• _Work to complete_: Send back the entries below exactly as they appear.

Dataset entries
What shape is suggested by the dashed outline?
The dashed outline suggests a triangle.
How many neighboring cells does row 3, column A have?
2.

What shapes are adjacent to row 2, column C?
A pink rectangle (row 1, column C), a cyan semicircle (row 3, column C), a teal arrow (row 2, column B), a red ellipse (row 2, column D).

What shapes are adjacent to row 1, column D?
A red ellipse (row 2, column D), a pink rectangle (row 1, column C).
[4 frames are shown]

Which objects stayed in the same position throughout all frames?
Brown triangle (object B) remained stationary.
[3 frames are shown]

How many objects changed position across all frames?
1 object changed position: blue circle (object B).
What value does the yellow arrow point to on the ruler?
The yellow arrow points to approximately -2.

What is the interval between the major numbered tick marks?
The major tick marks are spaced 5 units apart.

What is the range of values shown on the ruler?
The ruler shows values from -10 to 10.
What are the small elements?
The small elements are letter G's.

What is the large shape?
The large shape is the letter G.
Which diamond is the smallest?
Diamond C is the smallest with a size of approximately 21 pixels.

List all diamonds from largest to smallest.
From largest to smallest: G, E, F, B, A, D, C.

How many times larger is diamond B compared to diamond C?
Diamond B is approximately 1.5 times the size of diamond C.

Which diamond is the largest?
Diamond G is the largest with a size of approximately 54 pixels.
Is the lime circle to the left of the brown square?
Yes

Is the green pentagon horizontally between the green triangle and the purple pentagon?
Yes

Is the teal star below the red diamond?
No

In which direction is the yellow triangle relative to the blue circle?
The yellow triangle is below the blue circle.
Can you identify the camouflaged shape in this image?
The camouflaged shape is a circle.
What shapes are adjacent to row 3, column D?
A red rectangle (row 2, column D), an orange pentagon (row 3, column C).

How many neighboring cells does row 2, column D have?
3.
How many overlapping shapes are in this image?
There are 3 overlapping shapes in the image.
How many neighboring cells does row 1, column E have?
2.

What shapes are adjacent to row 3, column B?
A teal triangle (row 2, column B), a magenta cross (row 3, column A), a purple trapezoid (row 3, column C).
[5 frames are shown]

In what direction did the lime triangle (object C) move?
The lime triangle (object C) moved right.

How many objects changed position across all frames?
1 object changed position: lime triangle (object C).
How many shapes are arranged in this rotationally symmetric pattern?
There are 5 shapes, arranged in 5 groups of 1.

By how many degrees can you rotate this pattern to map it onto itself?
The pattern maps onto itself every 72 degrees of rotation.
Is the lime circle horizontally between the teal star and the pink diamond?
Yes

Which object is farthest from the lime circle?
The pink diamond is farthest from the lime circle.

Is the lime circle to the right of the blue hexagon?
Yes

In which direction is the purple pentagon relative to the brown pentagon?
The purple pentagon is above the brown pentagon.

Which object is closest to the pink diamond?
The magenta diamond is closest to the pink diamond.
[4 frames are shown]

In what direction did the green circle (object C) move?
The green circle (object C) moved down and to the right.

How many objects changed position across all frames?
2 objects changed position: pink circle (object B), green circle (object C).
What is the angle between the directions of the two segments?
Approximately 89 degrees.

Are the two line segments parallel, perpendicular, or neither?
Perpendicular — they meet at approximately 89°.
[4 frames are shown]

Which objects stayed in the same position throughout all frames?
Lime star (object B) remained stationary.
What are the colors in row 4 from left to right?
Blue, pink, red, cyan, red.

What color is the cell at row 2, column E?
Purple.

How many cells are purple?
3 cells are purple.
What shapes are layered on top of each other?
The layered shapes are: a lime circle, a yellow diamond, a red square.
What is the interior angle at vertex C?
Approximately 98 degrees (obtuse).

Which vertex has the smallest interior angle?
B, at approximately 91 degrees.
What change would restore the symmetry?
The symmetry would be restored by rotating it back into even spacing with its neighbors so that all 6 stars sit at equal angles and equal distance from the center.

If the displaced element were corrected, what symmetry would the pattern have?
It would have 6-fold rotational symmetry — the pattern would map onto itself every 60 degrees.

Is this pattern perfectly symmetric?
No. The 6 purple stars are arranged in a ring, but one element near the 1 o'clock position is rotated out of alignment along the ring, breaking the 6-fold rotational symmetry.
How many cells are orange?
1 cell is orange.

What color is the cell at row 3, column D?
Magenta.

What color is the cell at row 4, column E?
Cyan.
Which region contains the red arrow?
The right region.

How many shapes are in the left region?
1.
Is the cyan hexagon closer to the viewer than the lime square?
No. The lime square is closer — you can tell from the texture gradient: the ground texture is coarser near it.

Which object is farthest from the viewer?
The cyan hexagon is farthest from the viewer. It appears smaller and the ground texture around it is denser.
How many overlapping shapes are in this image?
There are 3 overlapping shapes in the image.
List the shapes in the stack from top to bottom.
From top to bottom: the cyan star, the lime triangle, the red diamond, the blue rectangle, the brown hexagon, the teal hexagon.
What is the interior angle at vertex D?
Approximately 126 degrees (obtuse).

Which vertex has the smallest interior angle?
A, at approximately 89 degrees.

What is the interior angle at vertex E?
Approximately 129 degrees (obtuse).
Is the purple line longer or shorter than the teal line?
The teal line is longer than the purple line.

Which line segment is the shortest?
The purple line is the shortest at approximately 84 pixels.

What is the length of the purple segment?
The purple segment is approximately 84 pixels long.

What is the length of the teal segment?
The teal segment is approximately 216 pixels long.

• _Written answer_:
What shape is suggested by the dashed outline?
The dashed outline suggests a triangle.
How many neighboring cells does row 3, column A have?
2.

What shapes are adjacent to row 2, column C?
A pink rectangle (row 1, column C), a cyan semicircle (row 3, column C), a teal arrow (row 2, column B), a red ellipse (row 2, column D).

What shapes are adjacent to row 1, column D?
A red ellipse (row 2, column D), a pink rectangle (row 1, column C).
[4 frames are shown]

Which objects stayed in the same position throughout all frames?
Brown triangle (object B) remained stationary.
[3 frames are shown]

How many objects changed position across all frames?
1 object changed position: blue circle (object B).
What value does the yellow arrow point to on the ruler?
The yellow arrow points to approximately -2.

What is the interval between the major numbered tick marks?
The major tick marks are spaced 5 units apart.

What is the range of values shown on the ruler?
The ruler shows values from -10 to 10.
What are the small elements?
The small elements are letter G's.

What is the large shape?
The large shape is the letter G.
Which diamond is the smallest?
Diamond C is the smallest with a size of approximately 21 pixels.

List all diamonds from largest to smallest.
From largest to smallest: G, E, F, B, A, D, C.

How many times larger is diamond B compared to diamond C?
Diamond B is approximately 1.5 times the size of diamond C.

Which diamond is the largest?
Diamond G is the largest with a size of approximately 54 pixels.
Is the lime circle to the left of the brown square?
Yes

Is the green pentagon horizontally between the green triangle and the purple pentagon?
Yes

Is the teal star below the red diamond?
No

In which direction is the yellow triangle relative to the blue circle?
The yellow triangle is below the blue circle.
Can you identify the camouflaged shape in this image?
The camouflaged shape is a circle.
What shapes are adjacent to row 3, column D?
A red rectangle (row 2, column D), an orange pentagon (row 3, column C).

How many neighboring cells does row 2, column D have?
3.
How many overlapping shapes are in this image?
There are 3 overlapping shapes in the image.
How many neighboring cells does row 1, column E have?
2.

What shapes are adjacent to row 3, column B?
A teal triangle (row 2, column B), a magenta cross (row 3, column A), a purple trapezoid (row 3, column C).
[5 frames are shown]

In what direction did the lime triangle (object C) move?
The lime triangle (object C) moved right.

How many objects changed position across all frames?
1 object changed position: lime triangle (object C).
How many shapes are arranged in this rotationally symmetric pattern?
There are 5 shapes, arranged in 5 groups of 1.

By how many degrees can you rotate this pattern to map it onto itself?
The pattern maps onto itself every 72 degrees of rotation.
Is the lime circle horizontally between the teal star and the pink diamond?
Yes

Which object is farthest from the lime circle?
The pink diamond is farthest from the lime circle.

Is the lime circle to the right of the blue hexagon?
Yes

In which direction is the purple pentagon relative to the brown pentagon?
The purple pentagon is above the brown pentagon.

Which object is closest to the pink diamond?
The magenta diamond is closest to the pink diamond.
[4 frames are shown]

In what direction did the green circle (object C) move?
The green circle (object C) moved down and to the right.

How many objects changed position across all frames?
2 objects changed position: pink circle (object B), green circle (object C).
What is the angle between the directions of the two segments?
Approximately 89 degrees.

Are the two line segments parallel, perpendicular, or neither?
Perpendicular — they meet at approximately 89°.
[4 frames are shown]

Which objects stayed in the same position throughout all frames?
Lime star (object B) remained stationary.
What are the colors in row 4 from left to right?
Blue, pink, red, cyan, red.

What color is the cell at row 2, column E?
Purple.

How many cells are purple?
3 cells are purple.
What shapes are layered on top of each other?
The layered shapes are: a lime circle, a yellow diamond, a red square.
What is the interior angle at vertex C?
Approximately 98 degrees (obtuse).

Which vertex has the smallest interior angle?
B, at approximately 91 degrees.
What change would restore the symmetry?
The symmetry would be restored by rotating it back into even spacing with its neighbors so that all 6 stars sit at equal angles and equal distance from the center.

If the displaced element were corrected, what symmetry would the pattern have?
It would have 6-fold rotational symmetry — the pattern would map onto itself every 60 degrees.

Is this pattern perfectly symmetric?
No. The 6 purple stars are arranged in a ring, but one element near the 1 o'clock position is rotated out of alignment along the ring, breaking the 6-fold rotational symmetry.
How many cells are orange?
1 cell is orange.

What color is the cell at row 3, column D?
Magenta.

What color is the cell at row 4, column E?
Cyan.
Which region contains the red arrow?
The right region.

How many shapes are in the left region?
1.
Is the cyan hexagon closer to the viewer than the lime square?
No. The lime square is closer — you can tell from the texture gradient: the ground texture is coarser near it.

Which object is farthest from the viewer?
The cyan hexagon is farthest from the viewer. It appears smaller and the ground texture around it is denser.
How many overlapping shapes are in this image?
There are 3 overlapping shapes in the image.
List the shapes in the stack from top to bottom.
From top to bottom: the cyan star, the lime triangle, the red diamond, the blue rectangle, the brown hexagon, the teal hexagon.
What is the interior angle at vertex D?
Approximately 126 degrees (obtuse).

Which vertex has the smallest interior angle?
A, at approximately 89 degrees.

What is the interior angle at vertex E?
Approximately 129 degrees (obtuse).
Is the purple line longer or shorter than the teal line?
The teal line is longer than the purple line.

Which line segment is the shortest?
The purple line is the shortest at approximately 84 pixels.

What is the length of the purple segment?
The purple segment is approximately 84 pixels long.

What is the length of the teal segment?
The teal segment is approximately 216 pixels long.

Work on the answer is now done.